= SUPPLIED RECORDS =
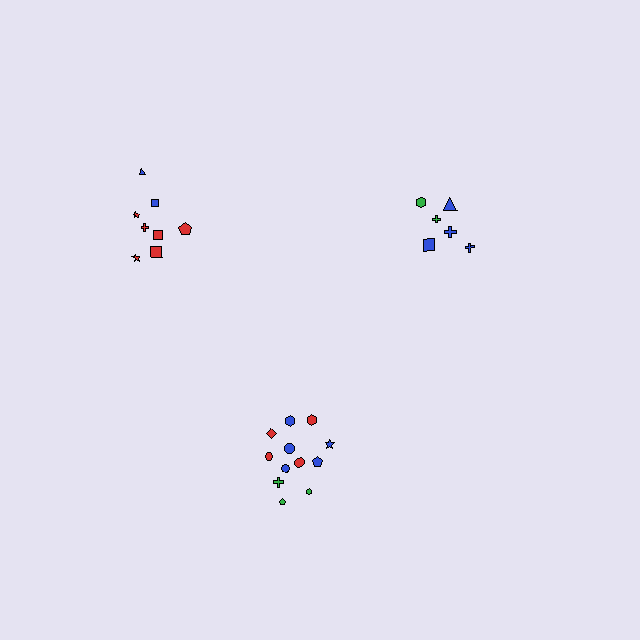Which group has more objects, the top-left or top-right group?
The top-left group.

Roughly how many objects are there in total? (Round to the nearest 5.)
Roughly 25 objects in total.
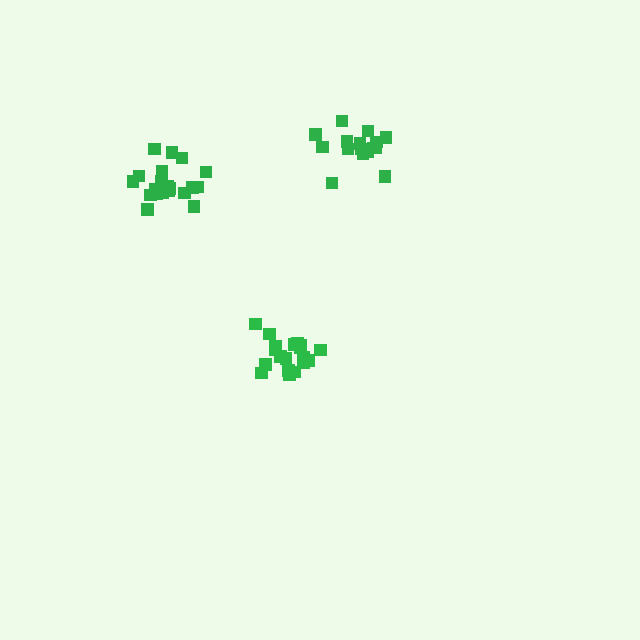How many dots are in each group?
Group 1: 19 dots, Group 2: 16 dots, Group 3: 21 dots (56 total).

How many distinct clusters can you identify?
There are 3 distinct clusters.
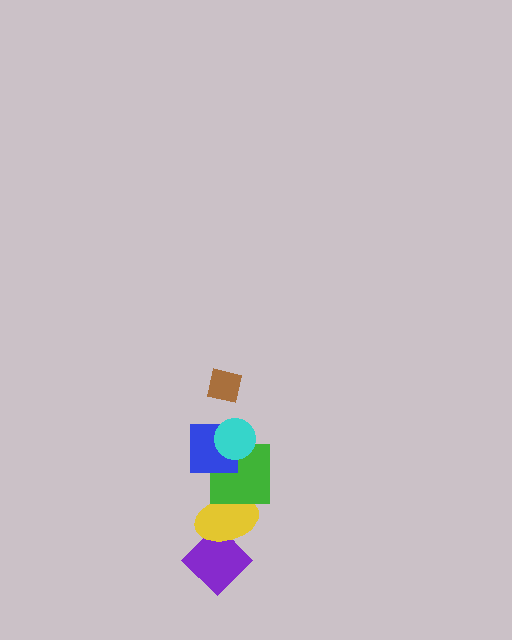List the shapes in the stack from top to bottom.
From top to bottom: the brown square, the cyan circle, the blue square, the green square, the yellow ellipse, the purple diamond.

= GIVEN PROBLEM =
Each line of the data should be quoted exactly, with pictures left out.

= SOLUTION FOR THIS EXERCISE =
Which group has more objects, the top-left or top-right group?
The top-left group.

Roughly how many objects are there in total? (Round to the nearest 5.)
Roughly 25 objects in total.
How many dots are in each group?
Group 1: 19 dots, Group 2: 16 dots, Group 3: 21 dots (56 total).

How many distinct clusters can you identify?
There are 3 distinct clusters.
List the shapes in the stack from top to bottom.
From top to bottom: the brown square, the cyan circle, the blue square, the green square, the yellow ellipse, the purple diamond.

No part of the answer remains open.